[Questions concerning simple figures]
———

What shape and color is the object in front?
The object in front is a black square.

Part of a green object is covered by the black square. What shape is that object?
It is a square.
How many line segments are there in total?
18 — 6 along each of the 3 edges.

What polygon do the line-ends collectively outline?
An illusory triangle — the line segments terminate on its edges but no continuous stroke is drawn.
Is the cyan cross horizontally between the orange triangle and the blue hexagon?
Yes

———

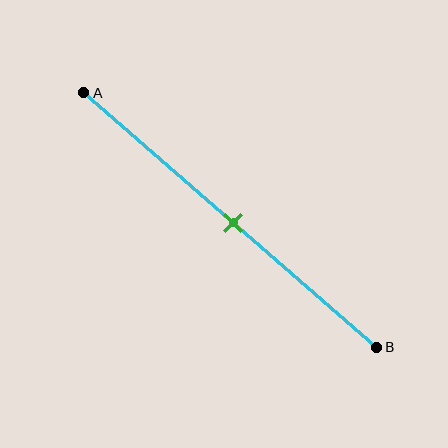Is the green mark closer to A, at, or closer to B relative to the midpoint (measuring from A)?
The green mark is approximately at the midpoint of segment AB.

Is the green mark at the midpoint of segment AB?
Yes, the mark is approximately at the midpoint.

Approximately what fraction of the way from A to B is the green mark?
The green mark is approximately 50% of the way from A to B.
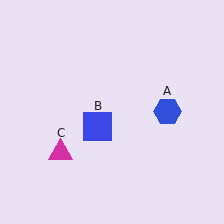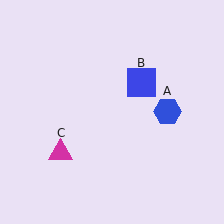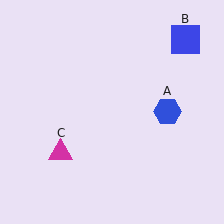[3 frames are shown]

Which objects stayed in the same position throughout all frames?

———

■ YOUR TASK ■
Pictures excluded, retype exactly the lines running from the one with "Is the green mark at" through the one with "Which objects stayed". Include both end lines and nothing more.

■ WRITTEN ANSWER ■
Is the green mark at the midpoint of segment AB?
Yes, the mark is approximately at the midpoint.

Approximately what fraction of the way from A to B is the green mark?
The green mark is approximately 50% of the way from A to B.
[3 frames are shown]

Which objects stayed in the same position throughout all frames?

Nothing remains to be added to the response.